■ **Aim of the exercise**: Copy nothing but the lines running from the one containing "Is the cyan ellipse partially hidden?" through the end of the listing below. Drop the pictures.
*** Supplied records ***
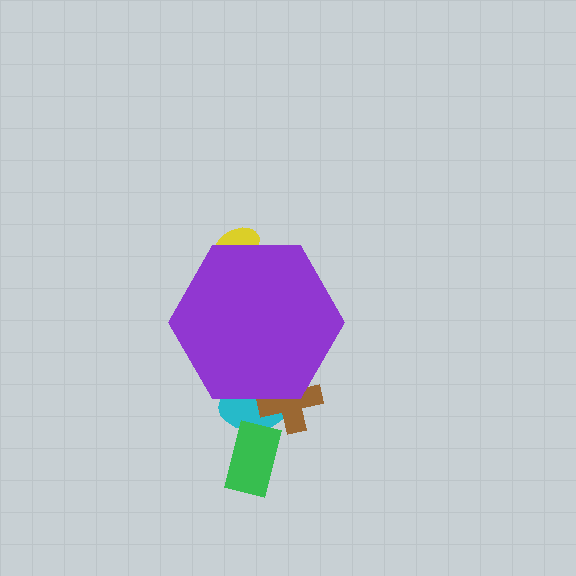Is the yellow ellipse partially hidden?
Yes, the yellow ellipse is partially hidden behind the purple hexagon.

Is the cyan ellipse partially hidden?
Yes, the cyan ellipse is partially hidden behind the purple hexagon.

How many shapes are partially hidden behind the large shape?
3 shapes are partially hidden.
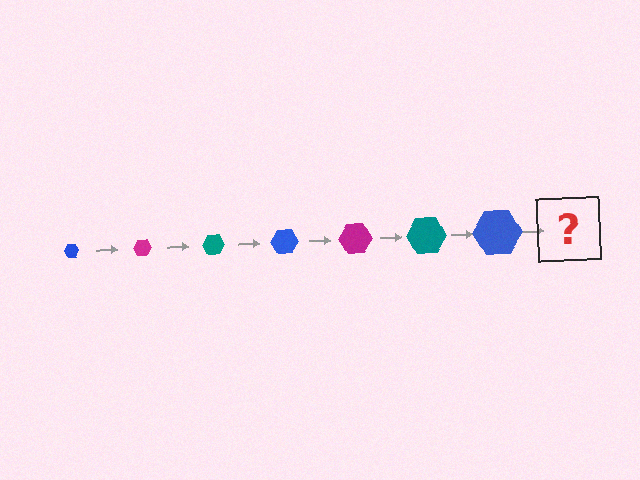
***
■ **Exercise answer**:
Is the cyan ellipse partially hidden?
Yes, the cyan ellipse is partially hidden behind the purple hexagon.

How many shapes are partially hidden behind the large shape?
3 shapes are partially hidden.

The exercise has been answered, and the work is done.